What you have to do:
The listing below holds pictures; exclude them. Return exactly the lines from the one with "How many shapes are aligned vertically?" through the one with "How many distinct clusters can you identify?".
*-*-*
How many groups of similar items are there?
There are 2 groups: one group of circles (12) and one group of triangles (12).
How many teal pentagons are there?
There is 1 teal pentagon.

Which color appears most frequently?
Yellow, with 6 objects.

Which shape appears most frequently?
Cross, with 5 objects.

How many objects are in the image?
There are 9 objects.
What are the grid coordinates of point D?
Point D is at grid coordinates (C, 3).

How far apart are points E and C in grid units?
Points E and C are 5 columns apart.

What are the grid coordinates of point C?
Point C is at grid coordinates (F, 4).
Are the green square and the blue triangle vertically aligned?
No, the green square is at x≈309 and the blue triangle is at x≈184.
*-*-*
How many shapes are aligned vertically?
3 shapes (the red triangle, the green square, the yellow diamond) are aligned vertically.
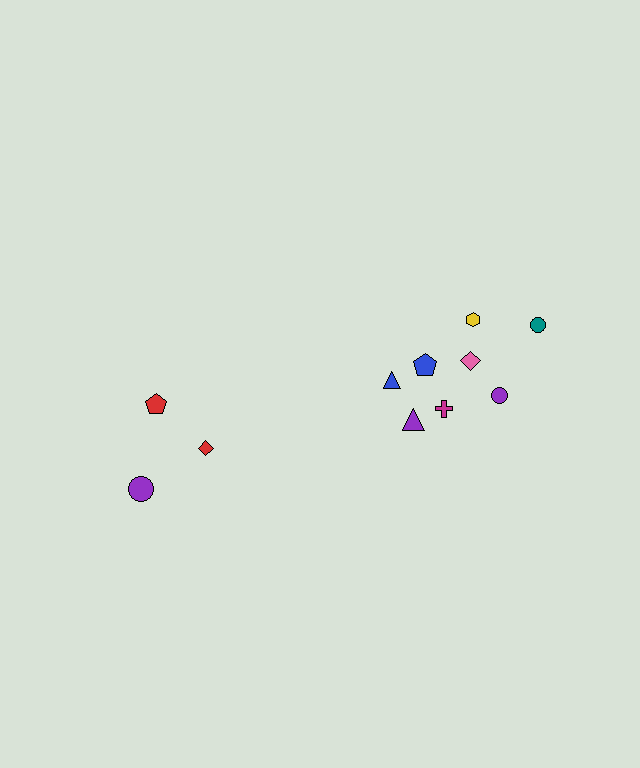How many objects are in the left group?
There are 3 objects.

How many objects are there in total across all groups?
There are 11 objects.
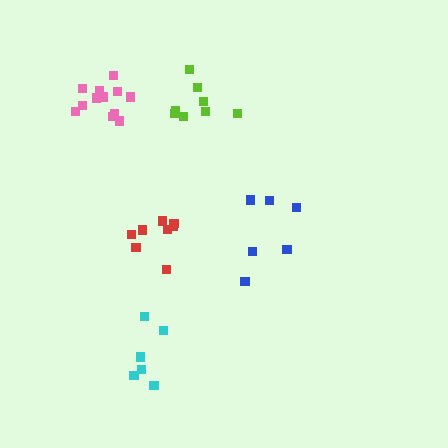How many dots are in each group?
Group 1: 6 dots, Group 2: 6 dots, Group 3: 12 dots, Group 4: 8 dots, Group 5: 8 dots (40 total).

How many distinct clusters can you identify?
*-*-*
Full output:
How many shapes are aligned vertically?
3 shapes (the red triangle, the green square, the yellow diamond) are aligned vertically.
How many objects are in the left group?
There are 3 objects.

How many objects are there in total across all groups?
There are 11 objects.
How many dots are in each group?
Group 1: 6 dots, Group 2: 6 dots, Group 3: 12 dots, Group 4: 8 dots, Group 5: 8 dots (40 total).

How many distinct clusters can you identify?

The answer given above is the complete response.